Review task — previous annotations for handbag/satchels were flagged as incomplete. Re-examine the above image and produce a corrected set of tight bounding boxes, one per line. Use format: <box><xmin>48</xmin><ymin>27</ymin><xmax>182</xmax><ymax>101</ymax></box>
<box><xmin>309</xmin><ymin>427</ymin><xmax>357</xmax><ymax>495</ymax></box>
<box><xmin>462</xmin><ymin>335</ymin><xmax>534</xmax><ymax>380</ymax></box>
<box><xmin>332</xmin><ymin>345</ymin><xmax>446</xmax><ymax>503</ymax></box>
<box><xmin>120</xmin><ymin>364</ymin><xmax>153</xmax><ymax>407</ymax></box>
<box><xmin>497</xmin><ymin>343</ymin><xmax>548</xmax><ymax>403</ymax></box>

◇ ◇ ◇ ◇ ◇

_DESCRIPTION OF THE TASK_
Can you give the rows above as a Markdown table with the columns No. and Text, numbering each row and leaving out any blank lines?

_CORRECT RESPONSE_
| No. | Text |
|---|---|
| 1 | Review task — previous annotations for handbag/satchels were flagged as incomplete. Re-examine the above image and produce a corrected set of tight bounding boxes, one per line. Use format: <box><xmin>48</xmin><ymin>27</ymin><xmax>182</xmax><ymax>101</ymax></box> |
| 2 | <box><xmin>309</xmin><ymin>427</ymin><xmax>357</xmax><ymax>495</ymax></box> |
| 3 | <box><xmin>462</xmin><ymin>335</ymin><xmax>534</xmax><ymax>380</ymax></box> |
| 4 | <box><xmin>332</xmin><ymin>345</ymin><xmax>446</xmax><ymax>503</ymax></box> |
| 5 | <box><xmin>120</xmin><ymin>364</ymin><xmax>153</xmax><ymax>407</ymax></box> |
| 6 | <box><xmin>497</xmin><ymin>343</ymin><xmax>548</xmax><ymax>403</ymax></box> |